PROBLEM TO WORK ON:
From the line with "Part of a purple" down to the final line of the material below, quote every line exactly and leave out all lines before it.

Stored entries:
──────────────────────────────

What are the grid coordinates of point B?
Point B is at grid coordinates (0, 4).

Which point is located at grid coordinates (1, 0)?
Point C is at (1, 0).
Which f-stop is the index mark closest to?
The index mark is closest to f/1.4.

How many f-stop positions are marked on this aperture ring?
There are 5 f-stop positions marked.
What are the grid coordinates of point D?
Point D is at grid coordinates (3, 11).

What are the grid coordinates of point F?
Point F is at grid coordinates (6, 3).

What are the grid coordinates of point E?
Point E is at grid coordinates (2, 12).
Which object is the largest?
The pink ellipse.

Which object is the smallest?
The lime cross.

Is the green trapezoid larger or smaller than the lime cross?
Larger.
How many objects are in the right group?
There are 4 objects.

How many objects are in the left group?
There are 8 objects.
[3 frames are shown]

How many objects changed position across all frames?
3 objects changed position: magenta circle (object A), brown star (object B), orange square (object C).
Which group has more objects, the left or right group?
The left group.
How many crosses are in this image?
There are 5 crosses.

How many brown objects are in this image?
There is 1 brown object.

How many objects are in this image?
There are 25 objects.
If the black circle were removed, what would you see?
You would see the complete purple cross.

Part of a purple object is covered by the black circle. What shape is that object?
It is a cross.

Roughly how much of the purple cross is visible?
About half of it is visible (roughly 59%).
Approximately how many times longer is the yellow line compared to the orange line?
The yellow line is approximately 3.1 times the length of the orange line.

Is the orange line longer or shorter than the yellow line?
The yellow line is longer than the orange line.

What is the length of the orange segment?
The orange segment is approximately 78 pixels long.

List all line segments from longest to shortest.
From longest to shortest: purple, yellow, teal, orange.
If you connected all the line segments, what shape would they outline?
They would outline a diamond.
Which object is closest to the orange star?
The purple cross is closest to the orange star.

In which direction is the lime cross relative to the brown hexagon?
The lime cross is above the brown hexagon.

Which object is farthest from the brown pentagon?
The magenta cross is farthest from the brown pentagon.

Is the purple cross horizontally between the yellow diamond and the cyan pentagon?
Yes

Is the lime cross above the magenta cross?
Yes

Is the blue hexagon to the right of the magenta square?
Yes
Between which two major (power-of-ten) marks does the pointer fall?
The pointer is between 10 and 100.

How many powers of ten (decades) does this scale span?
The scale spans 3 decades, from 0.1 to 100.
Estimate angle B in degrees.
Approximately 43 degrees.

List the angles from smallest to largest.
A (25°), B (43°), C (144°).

──────────────────────────────

TASK SOLUTION:
Part of a purple object is covered by the black circle. What shape is that object?
It is a cross.

Roughly how much of the purple cross is visible?
About half of it is visible (roughly 59%).
Approximately how many times longer is the yellow line compared to the orange line?
The yellow line is approximately 3.1 times the length of the orange line.

Is the orange line longer or shorter than the yellow line?
The yellow line is longer than the orange line.

What is the length of the orange segment?
The orange segment is approximately 78 pixels long.

List all line segments from longest to shortest.
From longest to shortest: purple, yellow, teal, orange.
If you connected all the line segments, what shape would they outline?
They would outline a diamond.
Which object is closest to the orange star?
The purple cross is closest to the orange star.

In which direction is the lime cross relative to the brown hexagon?
The lime cross is above the brown hexagon.

Which object is farthest from the brown pentagon?
The magenta cross is farthest from the brown pentagon.

Is the purple cross horizontally between the yellow diamond and the cyan pentagon?
Yes

Is the lime cross above the magenta cross?
Yes

Is the blue hexagon to the right of the magenta square?
Yes
Between which two major (power-of-ten) marks does the pointer fall?
The pointer is between 10 and 100.

How many powers of ten (decades) does this scale span?
The scale spans 3 decades, from 0.1 to 100.
Estimate angle B in degrees.
Approximately 43 degrees.

List the angles from smallest to largest.
A (25°), B (43°), C (144°).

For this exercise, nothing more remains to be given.